### MATERIAL PROVIDED

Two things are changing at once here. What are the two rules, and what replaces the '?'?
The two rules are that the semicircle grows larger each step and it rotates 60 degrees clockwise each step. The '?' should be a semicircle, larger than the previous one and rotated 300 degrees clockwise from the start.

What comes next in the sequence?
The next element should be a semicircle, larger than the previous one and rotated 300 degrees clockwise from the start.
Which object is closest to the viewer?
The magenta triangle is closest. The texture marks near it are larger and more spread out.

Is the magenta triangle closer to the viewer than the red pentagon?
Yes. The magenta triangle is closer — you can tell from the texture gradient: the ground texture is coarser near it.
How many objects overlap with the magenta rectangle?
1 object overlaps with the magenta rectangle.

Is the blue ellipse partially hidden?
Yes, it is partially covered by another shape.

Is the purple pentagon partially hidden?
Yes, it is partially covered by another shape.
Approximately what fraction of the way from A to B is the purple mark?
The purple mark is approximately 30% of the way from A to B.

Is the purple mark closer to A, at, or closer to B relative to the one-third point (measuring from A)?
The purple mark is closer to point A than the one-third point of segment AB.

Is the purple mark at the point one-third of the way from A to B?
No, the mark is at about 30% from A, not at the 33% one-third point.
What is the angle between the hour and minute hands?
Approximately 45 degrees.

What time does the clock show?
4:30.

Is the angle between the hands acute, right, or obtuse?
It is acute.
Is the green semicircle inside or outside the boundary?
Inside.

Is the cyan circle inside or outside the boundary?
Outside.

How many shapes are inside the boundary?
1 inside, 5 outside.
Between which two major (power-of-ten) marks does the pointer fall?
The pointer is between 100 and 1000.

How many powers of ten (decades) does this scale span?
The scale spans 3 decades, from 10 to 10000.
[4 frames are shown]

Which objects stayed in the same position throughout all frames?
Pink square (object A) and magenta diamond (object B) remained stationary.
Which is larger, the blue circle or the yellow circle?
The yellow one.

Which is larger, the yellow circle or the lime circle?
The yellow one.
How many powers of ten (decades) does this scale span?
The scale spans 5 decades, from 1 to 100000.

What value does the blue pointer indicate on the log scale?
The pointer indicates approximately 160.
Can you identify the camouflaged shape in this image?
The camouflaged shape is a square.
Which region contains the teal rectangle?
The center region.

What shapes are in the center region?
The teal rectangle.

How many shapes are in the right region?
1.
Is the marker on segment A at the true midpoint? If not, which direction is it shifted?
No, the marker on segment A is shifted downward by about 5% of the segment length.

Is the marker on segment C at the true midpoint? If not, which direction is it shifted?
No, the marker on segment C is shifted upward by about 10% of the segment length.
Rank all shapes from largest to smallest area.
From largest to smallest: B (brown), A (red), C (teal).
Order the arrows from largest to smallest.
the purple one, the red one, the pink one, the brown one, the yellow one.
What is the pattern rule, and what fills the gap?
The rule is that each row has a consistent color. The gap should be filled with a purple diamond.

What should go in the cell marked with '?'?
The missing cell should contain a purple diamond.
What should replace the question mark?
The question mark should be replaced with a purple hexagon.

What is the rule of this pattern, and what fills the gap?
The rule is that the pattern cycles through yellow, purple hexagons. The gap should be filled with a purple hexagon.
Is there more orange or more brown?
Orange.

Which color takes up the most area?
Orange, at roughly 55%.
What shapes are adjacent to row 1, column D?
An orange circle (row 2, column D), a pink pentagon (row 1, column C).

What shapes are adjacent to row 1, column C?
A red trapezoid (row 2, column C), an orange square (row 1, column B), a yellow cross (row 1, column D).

### PROBLEM STATEMENT
Reproduce each entry above exactly, keeping every word.

### RESPONSE TO THIS TASK
Two things are changing at once here. What are the two rules, and what replaces the '?'?
The two rules are that the semicircle grows larger each step and it rotates 60 degrees clockwise each step. The '?' should be a semicircle, larger than the previous one and rotated 300 degrees clockwise from the start.

What comes next in the sequence?
The next element should be a semicircle, larger than the previous one and rotated 300 degrees clockwise from the start.
Which object is closest to the viewer?
The magenta triangle is closest. The texture marks near it are larger and more spread out.

Is the magenta triangle closer to the viewer than the red pentagon?
Yes. The magenta triangle is closer — you can tell from the texture gradient: the ground texture is coarser near it.
How many objects overlap with the magenta rectangle?
1 object overlaps with the magenta rectangle.

Is the blue ellipse partially hidden?
Yes, it is partially covered by another shape.

Is the purple pentagon partially hidden?
Yes, it is partially covered by another shape.
Approximately what fraction of the way from A to B is the purple mark?
The purple mark is approximately 30% of the way from A to B.

Is the purple mark closer to A, at, or closer to B relative to the one-third point (measuring from A)?
The purple mark is closer to point A than the one-third point of segment AB.

Is the purple mark at the point one-third of the way from A to B?
No, the mark is at about 30% from A, not at the 33% one-third point.
What is the angle between the hour and minute hands?
Approximately 45 degrees.

What time does the clock show?
4:30.

Is the angle between the hands acute, right, or obtuse?
It is acute.
Is the green semicircle inside or outside the boundary?
Inside.

Is the cyan circle inside or outside the boundary?
Outside.

How many shapes are inside the boundary?
1 inside, 5 outside.
Between which two major (power-of-ten) marks does the pointer fall?
The pointer is between 100 and 1000.

How many powers of ten (decades) does this scale span?
The scale spans 3 decades, from 10 to 10000.
[4 frames are shown]

Which objects stayed in the same position throughout all frames?
Pink square (object A) and magenta diamond (object B) remained stationary.
Which is larger, the blue circle or the yellow circle?
The yellow one.

Which is larger, the yellow circle or the lime circle?
The yellow one.
How many powers of ten (decades) does this scale span?
The scale spans 5 decades, from 1 to 100000.

What value does the blue pointer indicate on the log scale?
The pointer indicates approximately 160.
Can you identify the camouflaged shape in this image?
The camouflaged shape is a square.
Which region contains the teal rectangle?
The center region.

What shapes are in the center region?
The teal rectangle.

How many shapes are in the right region?
1.
Is the marker on segment A at the true midpoint? If not, which direction is it shifted?
No, the marker on segment A is shifted downward by about 5% of the segment length.

Is the marker on segment C at the true midpoint? If not, which direction is it shifted?
No, the marker on segment C is shifted upward by about 10% of the segment length.
Rank all shapes from largest to smallest area.
From largest to smallest: B (brown), A (red), C (teal).
Order the arrows from largest to smallest.
the purple one, the red one, the pink one, the brown one, the yellow one.
What is the pattern rule, and what fills the gap?
The rule is that each row has a consistent color. The gap should be filled with a purple diamond.

What should go in the cell marked with '?'?
The missing cell should contain a purple diamond.
What should replace the question mark?
The question mark should be replaced with a purple hexagon.

What is the rule of this pattern, and what fills the gap?
The rule is that the pattern cycles through yellow, purple hexagons. The gap should be filled with a purple hexagon.
Is there more orange or more brown?
Orange.

Which color takes up the most area?
Orange, at roughly 55%.
What shapes are adjacent to row 1, column D?
An orange circle (row 2, column D), a pink pentagon (row 1, column C).

What shapes are adjacent to row 1, column C?
A red trapezoid (row 2, column C), an orange square (row 1, column B), a yellow cross (row 1, column D).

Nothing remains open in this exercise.